- WHAT TO PRODUCE -
Can you transcribe the data exactly? Leave the pictures out.

______________________________

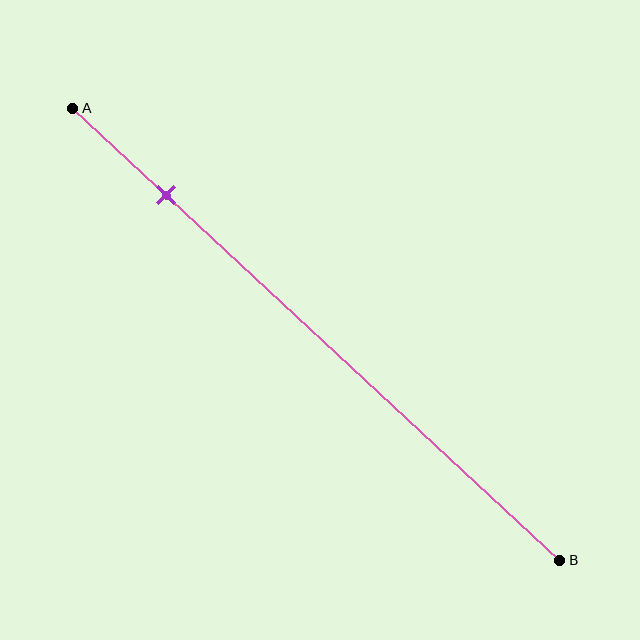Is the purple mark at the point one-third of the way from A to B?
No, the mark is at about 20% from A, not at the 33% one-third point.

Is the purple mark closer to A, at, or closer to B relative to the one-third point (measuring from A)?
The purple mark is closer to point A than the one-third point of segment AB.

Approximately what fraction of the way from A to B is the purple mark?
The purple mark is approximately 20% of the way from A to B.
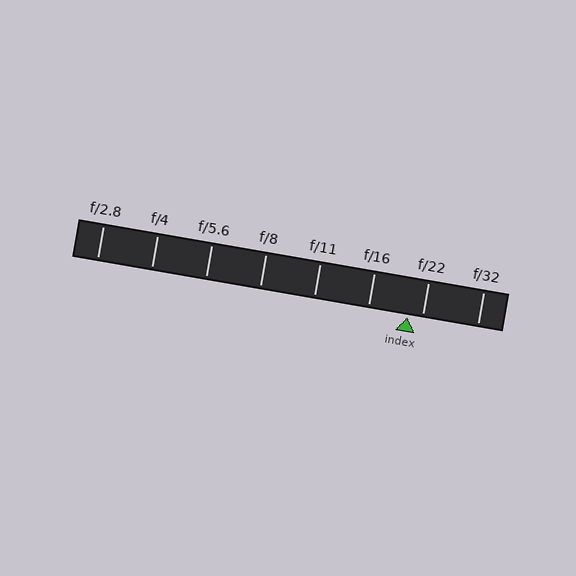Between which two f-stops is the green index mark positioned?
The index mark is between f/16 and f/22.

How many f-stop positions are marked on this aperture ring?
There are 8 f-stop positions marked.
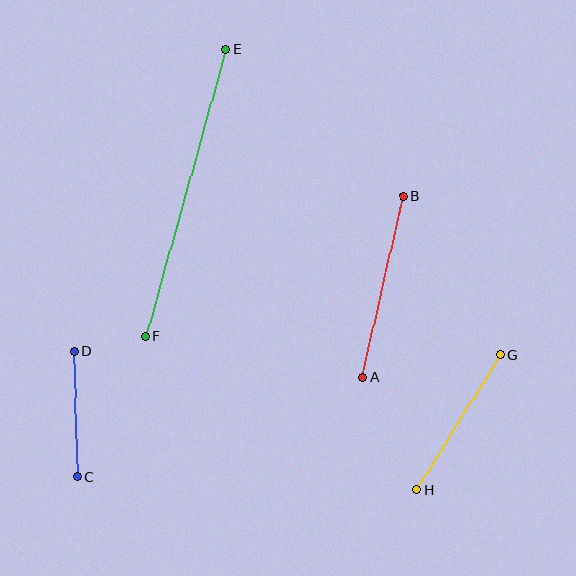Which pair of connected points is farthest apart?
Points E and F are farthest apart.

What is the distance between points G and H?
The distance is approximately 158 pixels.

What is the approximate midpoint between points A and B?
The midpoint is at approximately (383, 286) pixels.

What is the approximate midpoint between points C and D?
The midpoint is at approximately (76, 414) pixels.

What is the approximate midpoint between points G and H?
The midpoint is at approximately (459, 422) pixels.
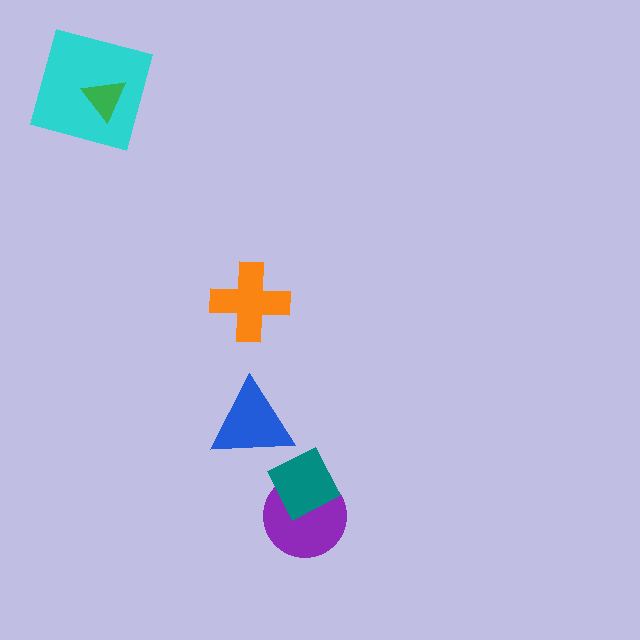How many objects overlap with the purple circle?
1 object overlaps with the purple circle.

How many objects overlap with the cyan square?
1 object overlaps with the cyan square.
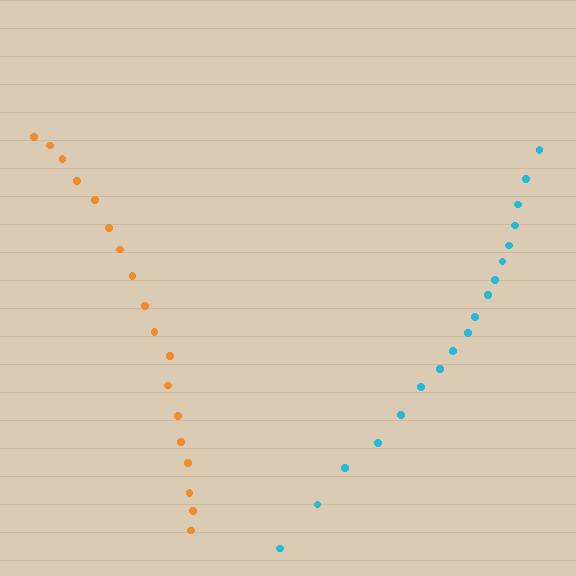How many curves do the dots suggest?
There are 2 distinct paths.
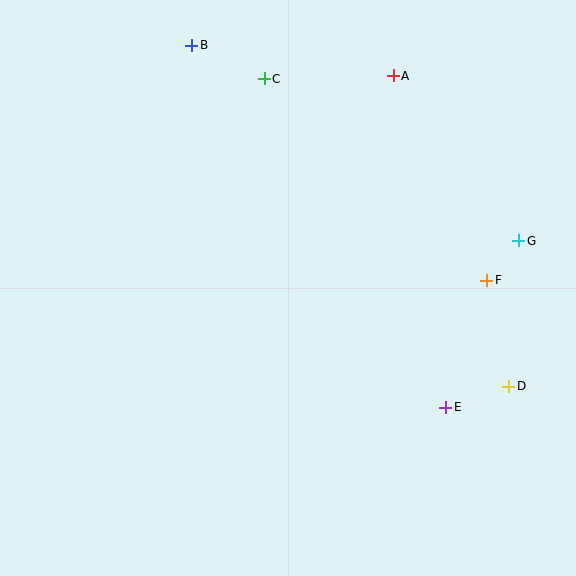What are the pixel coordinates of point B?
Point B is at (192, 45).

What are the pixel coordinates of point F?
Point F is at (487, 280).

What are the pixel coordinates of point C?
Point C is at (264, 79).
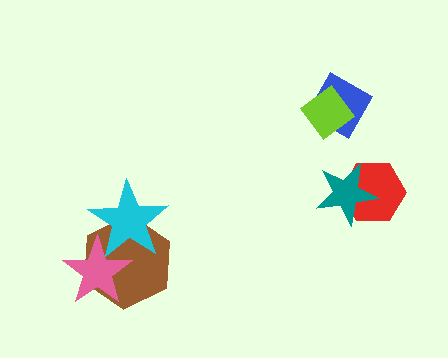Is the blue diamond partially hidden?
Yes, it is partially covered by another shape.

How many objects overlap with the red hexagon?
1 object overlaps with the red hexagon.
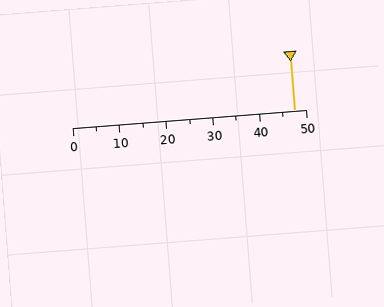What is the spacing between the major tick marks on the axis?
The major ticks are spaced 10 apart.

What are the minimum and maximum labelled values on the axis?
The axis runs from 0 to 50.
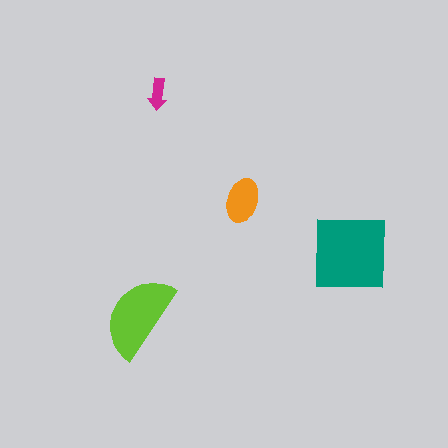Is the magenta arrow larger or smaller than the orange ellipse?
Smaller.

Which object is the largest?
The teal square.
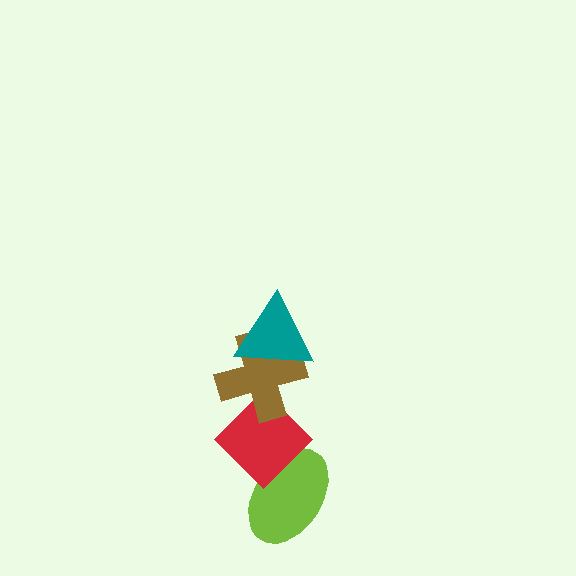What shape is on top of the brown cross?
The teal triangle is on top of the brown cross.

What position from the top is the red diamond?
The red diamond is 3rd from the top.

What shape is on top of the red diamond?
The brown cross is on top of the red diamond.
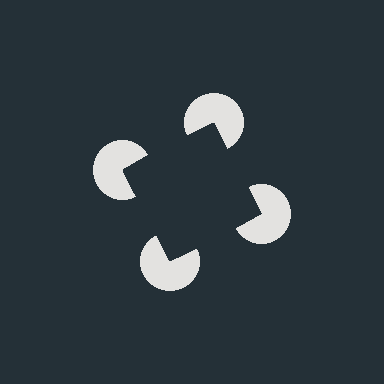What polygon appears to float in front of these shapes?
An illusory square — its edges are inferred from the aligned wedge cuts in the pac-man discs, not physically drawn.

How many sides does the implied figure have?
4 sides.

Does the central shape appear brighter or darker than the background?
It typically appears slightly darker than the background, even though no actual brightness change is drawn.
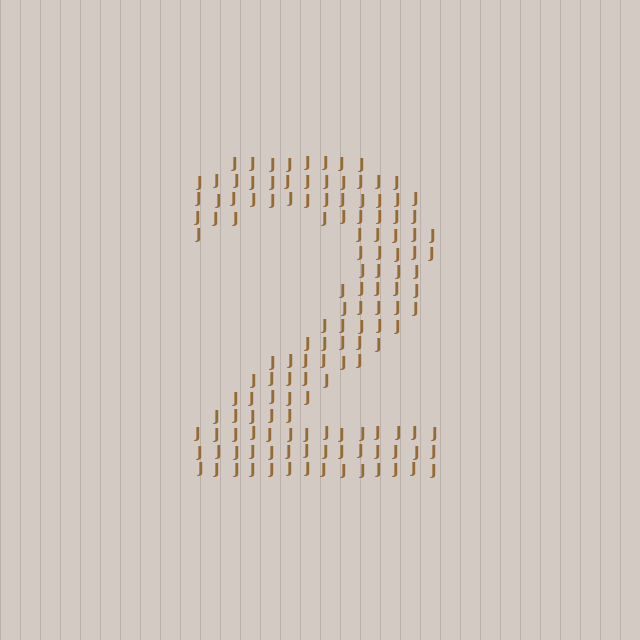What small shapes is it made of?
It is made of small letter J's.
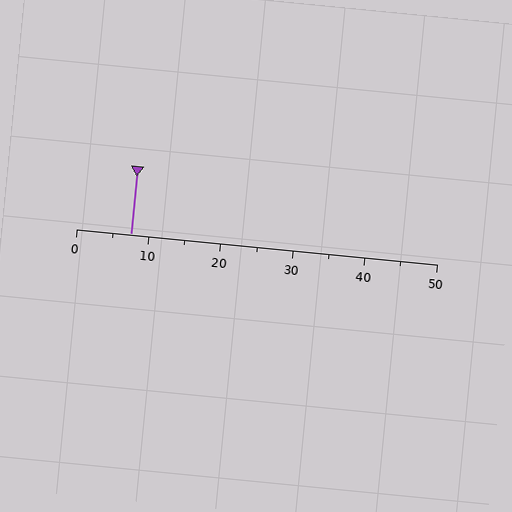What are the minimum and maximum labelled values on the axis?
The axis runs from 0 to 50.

______________________________

- SOLVED EXERCISE -
Is the purple mark at the point one-third of the way from A to B?
No, the mark is at about 20% from A, not at the 33% one-third point.

Is the purple mark closer to A, at, or closer to B relative to the one-third point (measuring from A)?
The purple mark is closer to point A than the one-third point of segment AB.

Approximately what fraction of the way from A to B is the purple mark?
The purple mark is approximately 20% of the way from A to B.
Between which two f-stops is the green index mark positioned?
The index mark is between f/16 and f/22.

How many f-stop positions are marked on this aperture ring?
There are 8 f-stop positions marked.
Which pair of connected points is farthest apart?
Points E and F are farthest apart.

What is the distance between points G and H?
The distance is approximately 158 pixels.

What is the approximate midpoint between points A and B?
The midpoint is at approximately (383, 286) pixels.

What is the approximate midpoint between points C and D?
The midpoint is at approximately (76, 414) pixels.

What is the approximate midpoint between points G and H?
The midpoint is at approximately (459, 422) pixels.
How many objects overlap with the purple circle?
1 object overlaps with the purple circle.

How many objects overlap with the cyan square?
1 object overlaps with the cyan square.
How many curves do the dots suggest?
There are 2 distinct paths.
What are the pixel coordinates of point B?
Point B is at (192, 45).

What are the pixel coordinates of point F?
Point F is at (487, 280).

What are the pixel coordinates of point C?
Point C is at (264, 79).
Is the blue diamond partially hidden?
Yes, it is partially covered by another shape.

How many objects overlap with the red hexagon?
1 object overlaps with the red hexagon.
What is the spacing between the major tick marks on the axis?
The major ticks are spaced 10 apart.

What are the minimum and maximum labelled values on the axis?
The axis runs from 0 to 50.
Is the magenta arrow larger or smaller than the orange ellipse?
Smaller.

Which object is the largest?
The teal square.
What shape is on top of the brown cross?
The teal triangle is on top of the brown cross.

What position from the top is the red diamond?
The red diamond is 3rd from the top.

What shape is on top of the red diamond?
The brown cross is on top of the red diamond.
What polygon appears to float in front of these shapes?
An illusory square — its edges are inferred from the aligned wedge cuts in the pac-man discs, not physically drawn.

How many sides does the implied figure have?
4 sides.

Does the central shape appear brighter or darker than the background?
It typically appears slightly darker than the background, even though no actual brightness change is drawn.
What small shapes is it made of?
It is made of small letter J's.
What are the minimum and maximum labelled values on the axis?
The axis runs from 0 to 50.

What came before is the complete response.